+++ Listed entries +++

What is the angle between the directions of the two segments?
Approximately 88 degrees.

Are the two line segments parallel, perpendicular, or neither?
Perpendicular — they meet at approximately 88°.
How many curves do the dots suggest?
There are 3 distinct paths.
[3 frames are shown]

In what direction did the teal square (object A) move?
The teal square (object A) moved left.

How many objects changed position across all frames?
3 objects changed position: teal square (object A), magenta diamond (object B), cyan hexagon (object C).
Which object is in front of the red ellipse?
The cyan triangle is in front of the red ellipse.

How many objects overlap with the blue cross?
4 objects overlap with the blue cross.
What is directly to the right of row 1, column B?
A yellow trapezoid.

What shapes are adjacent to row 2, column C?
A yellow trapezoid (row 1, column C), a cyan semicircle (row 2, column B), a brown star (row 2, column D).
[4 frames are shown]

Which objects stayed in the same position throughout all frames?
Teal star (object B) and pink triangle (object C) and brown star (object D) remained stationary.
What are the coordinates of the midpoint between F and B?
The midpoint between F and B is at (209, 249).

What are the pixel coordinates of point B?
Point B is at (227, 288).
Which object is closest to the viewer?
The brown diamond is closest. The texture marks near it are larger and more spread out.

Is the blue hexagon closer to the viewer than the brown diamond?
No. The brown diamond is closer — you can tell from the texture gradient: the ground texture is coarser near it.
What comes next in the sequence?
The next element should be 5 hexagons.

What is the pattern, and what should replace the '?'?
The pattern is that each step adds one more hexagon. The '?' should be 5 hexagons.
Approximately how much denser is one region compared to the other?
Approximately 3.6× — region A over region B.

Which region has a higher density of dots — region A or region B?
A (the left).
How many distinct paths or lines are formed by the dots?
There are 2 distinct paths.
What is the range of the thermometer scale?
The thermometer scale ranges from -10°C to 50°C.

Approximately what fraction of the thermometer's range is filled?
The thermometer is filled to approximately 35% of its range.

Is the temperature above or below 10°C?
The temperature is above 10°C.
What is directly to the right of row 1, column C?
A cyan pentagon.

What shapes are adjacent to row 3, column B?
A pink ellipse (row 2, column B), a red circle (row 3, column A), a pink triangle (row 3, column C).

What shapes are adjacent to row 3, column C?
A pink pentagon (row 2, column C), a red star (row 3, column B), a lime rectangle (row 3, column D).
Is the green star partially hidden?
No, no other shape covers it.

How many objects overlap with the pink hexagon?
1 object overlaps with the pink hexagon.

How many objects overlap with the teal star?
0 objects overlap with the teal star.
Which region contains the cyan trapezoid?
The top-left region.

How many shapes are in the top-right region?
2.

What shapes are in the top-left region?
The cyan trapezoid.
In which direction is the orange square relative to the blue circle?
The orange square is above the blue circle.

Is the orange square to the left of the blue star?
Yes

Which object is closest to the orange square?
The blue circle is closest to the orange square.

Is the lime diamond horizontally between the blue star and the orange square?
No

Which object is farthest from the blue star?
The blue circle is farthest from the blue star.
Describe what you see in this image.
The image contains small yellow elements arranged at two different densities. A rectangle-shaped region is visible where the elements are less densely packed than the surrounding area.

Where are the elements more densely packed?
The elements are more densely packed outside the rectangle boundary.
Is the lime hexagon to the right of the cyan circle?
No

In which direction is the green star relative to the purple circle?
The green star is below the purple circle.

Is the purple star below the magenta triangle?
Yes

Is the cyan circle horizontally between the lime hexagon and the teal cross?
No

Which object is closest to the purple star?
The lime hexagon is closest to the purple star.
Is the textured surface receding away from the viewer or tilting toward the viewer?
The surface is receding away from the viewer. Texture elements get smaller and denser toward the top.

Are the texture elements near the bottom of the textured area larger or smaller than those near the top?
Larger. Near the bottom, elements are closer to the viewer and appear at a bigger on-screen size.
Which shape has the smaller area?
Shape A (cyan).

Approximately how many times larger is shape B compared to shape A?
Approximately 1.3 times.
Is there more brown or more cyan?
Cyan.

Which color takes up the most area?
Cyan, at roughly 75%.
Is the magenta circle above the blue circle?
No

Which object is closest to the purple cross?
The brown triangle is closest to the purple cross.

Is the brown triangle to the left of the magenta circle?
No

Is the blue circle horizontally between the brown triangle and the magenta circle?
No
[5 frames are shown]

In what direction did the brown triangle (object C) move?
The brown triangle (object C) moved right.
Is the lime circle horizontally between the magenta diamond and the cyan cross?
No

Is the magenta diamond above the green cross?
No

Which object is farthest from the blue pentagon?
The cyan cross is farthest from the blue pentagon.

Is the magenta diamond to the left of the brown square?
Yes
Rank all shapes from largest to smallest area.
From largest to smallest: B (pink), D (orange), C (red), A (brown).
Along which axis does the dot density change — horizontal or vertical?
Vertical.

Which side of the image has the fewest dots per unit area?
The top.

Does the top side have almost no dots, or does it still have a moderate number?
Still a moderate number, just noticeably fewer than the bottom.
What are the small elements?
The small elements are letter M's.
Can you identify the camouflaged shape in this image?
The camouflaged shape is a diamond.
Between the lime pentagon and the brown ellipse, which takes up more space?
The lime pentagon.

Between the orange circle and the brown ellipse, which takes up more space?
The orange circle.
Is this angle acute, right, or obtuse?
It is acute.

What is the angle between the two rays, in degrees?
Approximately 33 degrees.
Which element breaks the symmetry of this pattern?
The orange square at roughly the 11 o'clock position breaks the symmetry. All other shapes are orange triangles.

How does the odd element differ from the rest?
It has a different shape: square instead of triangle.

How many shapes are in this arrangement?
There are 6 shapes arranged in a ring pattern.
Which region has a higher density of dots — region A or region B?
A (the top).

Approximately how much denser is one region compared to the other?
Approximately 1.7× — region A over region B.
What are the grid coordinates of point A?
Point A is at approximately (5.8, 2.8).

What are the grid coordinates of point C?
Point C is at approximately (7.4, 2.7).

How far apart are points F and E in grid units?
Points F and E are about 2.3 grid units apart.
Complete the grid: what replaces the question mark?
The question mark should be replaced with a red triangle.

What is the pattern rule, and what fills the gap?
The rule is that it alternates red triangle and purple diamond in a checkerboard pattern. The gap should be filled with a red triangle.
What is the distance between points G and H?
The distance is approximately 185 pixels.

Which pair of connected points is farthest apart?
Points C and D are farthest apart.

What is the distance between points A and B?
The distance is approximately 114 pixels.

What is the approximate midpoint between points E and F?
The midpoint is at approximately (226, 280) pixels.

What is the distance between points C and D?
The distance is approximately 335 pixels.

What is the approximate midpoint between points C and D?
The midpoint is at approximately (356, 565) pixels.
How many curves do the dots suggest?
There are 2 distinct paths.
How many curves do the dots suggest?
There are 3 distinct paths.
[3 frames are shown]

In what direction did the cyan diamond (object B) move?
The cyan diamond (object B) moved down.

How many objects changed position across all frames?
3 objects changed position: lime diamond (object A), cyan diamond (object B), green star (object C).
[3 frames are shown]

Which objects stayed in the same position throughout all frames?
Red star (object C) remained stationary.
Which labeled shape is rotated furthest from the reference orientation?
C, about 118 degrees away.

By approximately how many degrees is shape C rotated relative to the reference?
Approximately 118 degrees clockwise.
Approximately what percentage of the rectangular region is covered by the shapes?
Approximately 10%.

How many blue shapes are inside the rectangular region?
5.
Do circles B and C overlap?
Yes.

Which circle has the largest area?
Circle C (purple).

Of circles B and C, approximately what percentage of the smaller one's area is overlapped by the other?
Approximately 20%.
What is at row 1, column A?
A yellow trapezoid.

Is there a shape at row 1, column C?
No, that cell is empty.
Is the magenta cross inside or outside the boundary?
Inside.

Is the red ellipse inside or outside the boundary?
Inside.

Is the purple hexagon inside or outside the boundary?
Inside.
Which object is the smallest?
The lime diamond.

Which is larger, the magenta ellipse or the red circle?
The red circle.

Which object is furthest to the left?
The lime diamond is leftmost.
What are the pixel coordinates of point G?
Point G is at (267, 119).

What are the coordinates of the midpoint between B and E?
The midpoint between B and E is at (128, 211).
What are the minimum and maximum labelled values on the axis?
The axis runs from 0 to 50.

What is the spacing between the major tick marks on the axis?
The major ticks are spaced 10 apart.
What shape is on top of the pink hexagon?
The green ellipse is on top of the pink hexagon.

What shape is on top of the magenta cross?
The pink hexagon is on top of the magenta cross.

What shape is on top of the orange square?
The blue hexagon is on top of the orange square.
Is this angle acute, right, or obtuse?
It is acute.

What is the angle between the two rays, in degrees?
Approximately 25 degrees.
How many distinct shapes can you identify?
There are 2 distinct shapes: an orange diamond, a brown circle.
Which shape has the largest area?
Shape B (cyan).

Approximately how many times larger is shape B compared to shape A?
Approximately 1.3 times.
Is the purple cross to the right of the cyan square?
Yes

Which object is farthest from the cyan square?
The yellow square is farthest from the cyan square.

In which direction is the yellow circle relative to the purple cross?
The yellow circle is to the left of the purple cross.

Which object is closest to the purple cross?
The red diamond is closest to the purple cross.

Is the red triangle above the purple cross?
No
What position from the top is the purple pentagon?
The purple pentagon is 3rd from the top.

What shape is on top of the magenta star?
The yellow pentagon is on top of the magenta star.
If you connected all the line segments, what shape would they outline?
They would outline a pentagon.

+++

* What is asked
Repeat exactly the lines from the line containing "How many distinct shapes can you identify?" through the end of the listing above; both boundary lines are part of the output.

* Result of this exercise
How many distinct shapes can you identify?
There are 2 distinct shapes: an orange diamond, a brown circle.
Which shape has the largest area?
Shape B (cyan).

Approximately how many times larger is shape B compared to shape A?
Approximately 1.3 times.
Is the purple cross to the right of the cyan square?
Yes

Which object is farthest from the cyan square?
The yellow square is farthest from the cyan square.

In which direction is the yellow circle relative to the purple cross?
The yellow circle is to the left of the purple cross.

Which object is closest to the purple cross?
The red diamond is closest to the purple cross.

Is the red triangle above the purple cross?
No
What position from the top is the purple pentagon?
The purple pentagon is 3rd from the top.

What shape is on top of the magenta star?
The yellow pentagon is on top of the magenta star.
If you connected all the line segments, what shape would they outline?
They would outline a pentagon.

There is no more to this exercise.